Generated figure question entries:
+ + + + + + +
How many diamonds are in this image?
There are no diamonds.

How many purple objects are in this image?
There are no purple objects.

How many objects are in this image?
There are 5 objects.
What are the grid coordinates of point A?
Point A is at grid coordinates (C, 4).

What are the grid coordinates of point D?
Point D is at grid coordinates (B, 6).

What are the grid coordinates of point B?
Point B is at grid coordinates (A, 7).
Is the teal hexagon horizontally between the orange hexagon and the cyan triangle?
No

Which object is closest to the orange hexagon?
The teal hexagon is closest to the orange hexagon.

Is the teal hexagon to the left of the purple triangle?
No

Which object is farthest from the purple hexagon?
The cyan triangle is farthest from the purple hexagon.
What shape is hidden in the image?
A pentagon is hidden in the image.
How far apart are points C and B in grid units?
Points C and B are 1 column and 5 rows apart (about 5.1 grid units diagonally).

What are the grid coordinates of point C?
+ + + + + + +
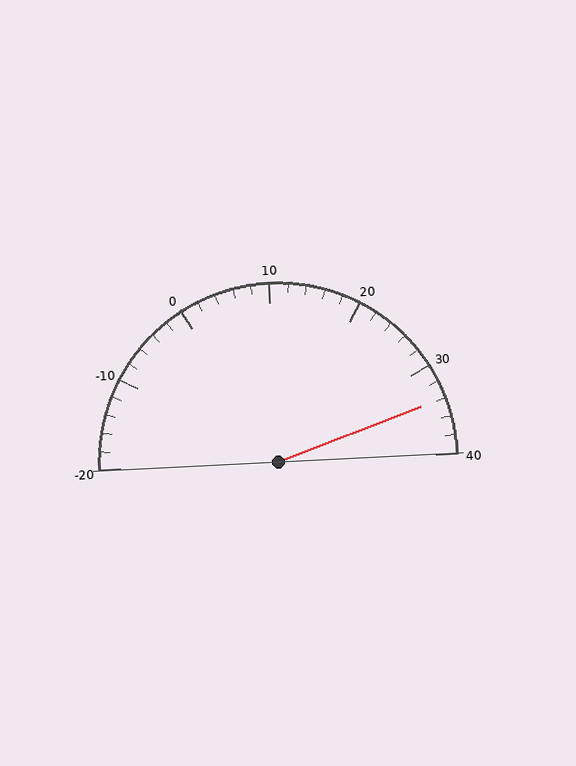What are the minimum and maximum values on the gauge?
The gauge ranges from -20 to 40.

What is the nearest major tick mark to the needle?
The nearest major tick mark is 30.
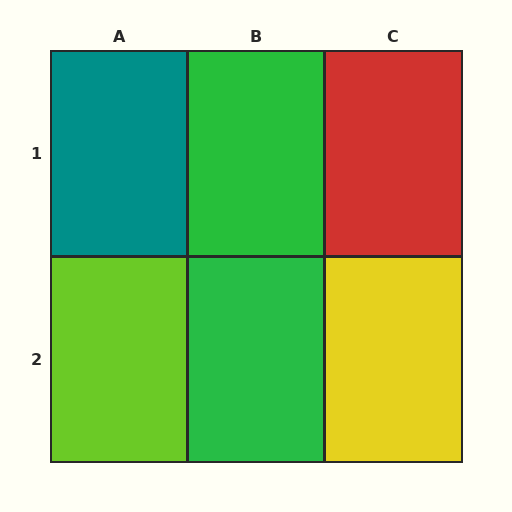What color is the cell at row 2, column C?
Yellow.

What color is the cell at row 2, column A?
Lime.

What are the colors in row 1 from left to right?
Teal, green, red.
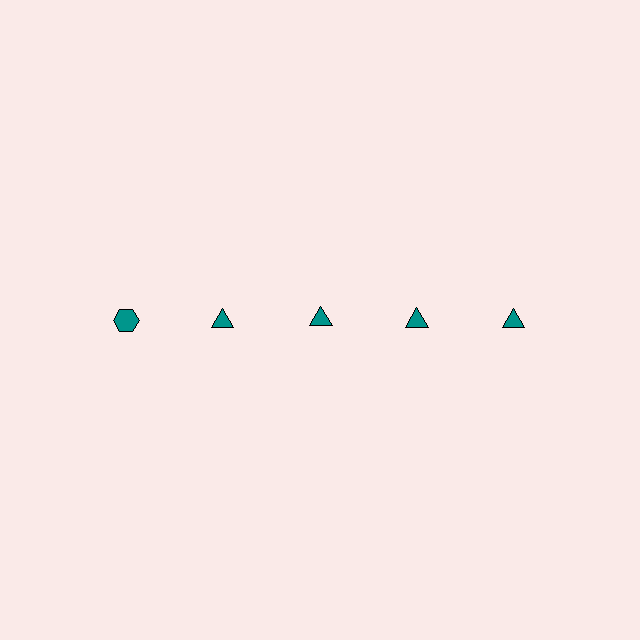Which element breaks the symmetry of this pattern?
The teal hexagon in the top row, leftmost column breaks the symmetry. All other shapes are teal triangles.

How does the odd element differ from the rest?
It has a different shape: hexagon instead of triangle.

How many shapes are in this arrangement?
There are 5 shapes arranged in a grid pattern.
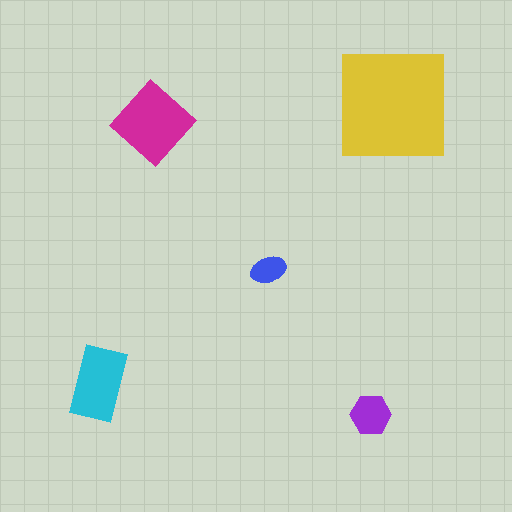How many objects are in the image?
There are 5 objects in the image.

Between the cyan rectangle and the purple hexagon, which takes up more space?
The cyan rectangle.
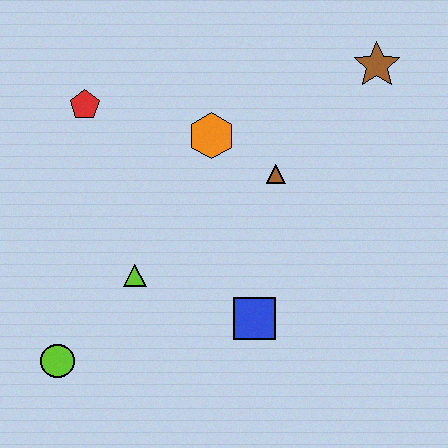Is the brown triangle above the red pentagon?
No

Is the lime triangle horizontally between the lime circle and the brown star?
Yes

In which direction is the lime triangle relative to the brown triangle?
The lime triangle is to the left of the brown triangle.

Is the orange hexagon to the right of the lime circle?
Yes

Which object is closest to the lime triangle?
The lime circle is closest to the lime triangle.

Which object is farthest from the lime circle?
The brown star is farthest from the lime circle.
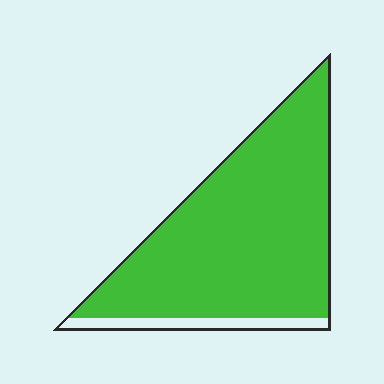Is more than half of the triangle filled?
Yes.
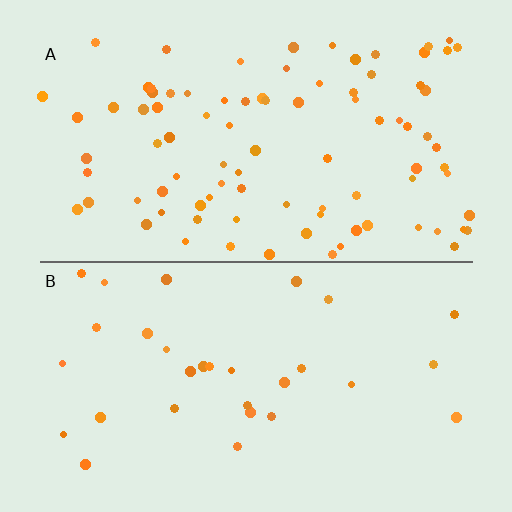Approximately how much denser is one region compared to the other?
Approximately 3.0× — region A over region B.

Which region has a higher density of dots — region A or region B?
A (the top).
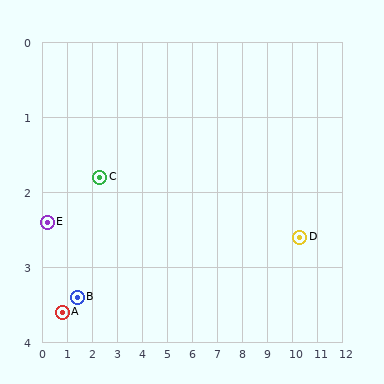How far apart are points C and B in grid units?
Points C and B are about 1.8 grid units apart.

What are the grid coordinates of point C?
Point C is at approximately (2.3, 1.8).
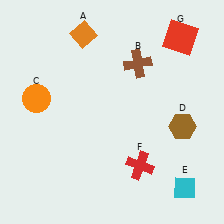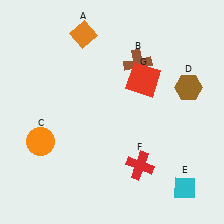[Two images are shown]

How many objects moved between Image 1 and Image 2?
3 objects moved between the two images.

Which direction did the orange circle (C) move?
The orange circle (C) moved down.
+ + + + + + +
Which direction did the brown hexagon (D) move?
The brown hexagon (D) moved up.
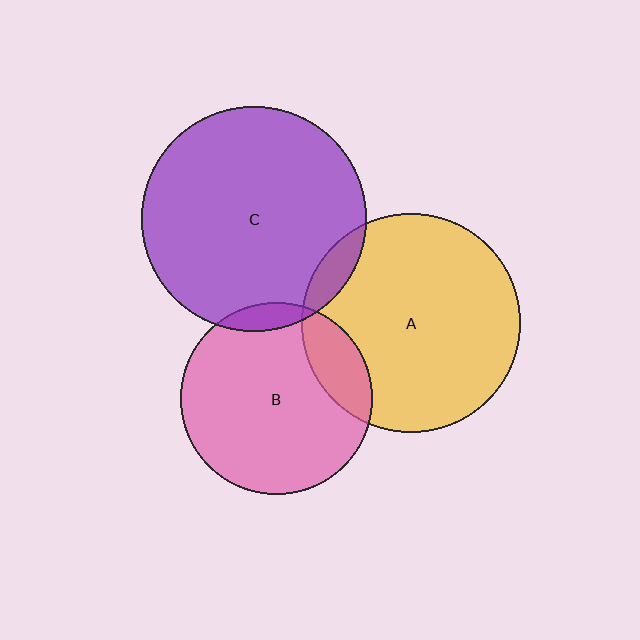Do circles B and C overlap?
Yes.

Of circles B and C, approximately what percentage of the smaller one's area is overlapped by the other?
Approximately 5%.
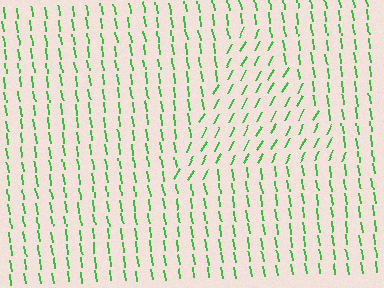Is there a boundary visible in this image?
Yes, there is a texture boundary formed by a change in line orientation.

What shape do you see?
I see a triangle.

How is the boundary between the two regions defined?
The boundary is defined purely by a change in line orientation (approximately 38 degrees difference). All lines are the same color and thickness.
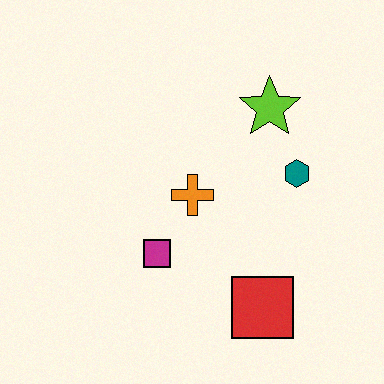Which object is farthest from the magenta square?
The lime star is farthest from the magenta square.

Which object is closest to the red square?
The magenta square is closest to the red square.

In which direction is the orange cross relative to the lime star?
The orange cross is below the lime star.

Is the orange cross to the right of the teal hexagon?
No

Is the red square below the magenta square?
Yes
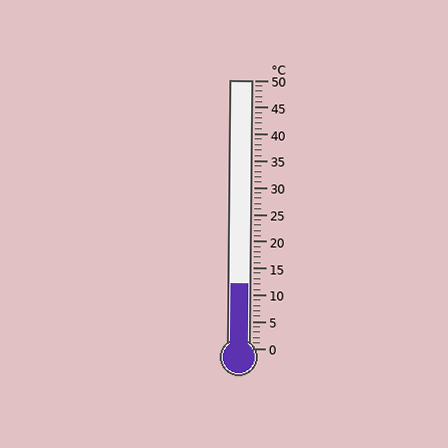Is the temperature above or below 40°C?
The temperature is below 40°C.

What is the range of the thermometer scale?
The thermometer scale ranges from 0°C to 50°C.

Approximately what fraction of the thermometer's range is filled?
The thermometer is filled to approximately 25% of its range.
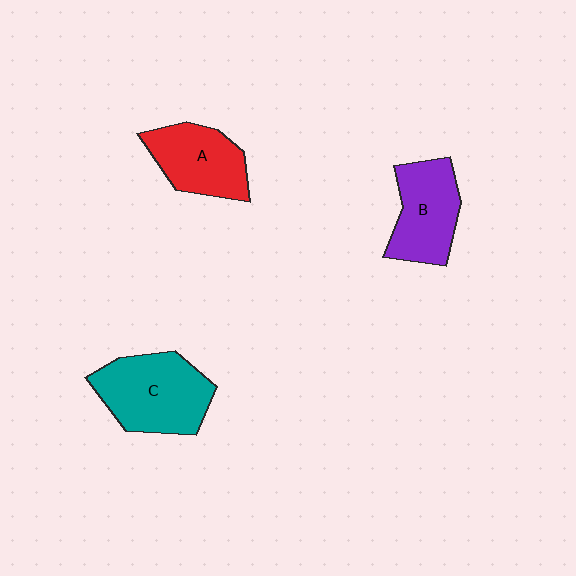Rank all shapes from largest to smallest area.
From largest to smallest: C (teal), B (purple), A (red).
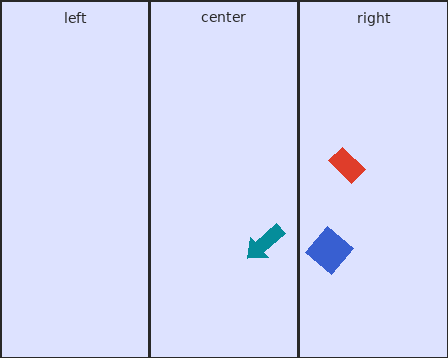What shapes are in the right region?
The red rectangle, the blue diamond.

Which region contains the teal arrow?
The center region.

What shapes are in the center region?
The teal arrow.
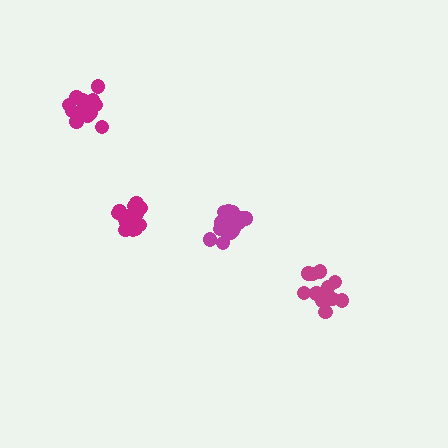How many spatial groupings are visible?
+ + + + + + +
• Given problem: Except for the pictures, write out exactly the lines from the line that contains "What shapes are in the right region?" through the line that contains "How many spatial groupings are visible?", including both.

• Answer to this problem:
What shapes are in the right region?
The red rectangle, the blue diamond.

Which region contains the teal arrow?
The center region.

What shapes are in the center region?
The teal arrow.
How many spatial groupings are visible?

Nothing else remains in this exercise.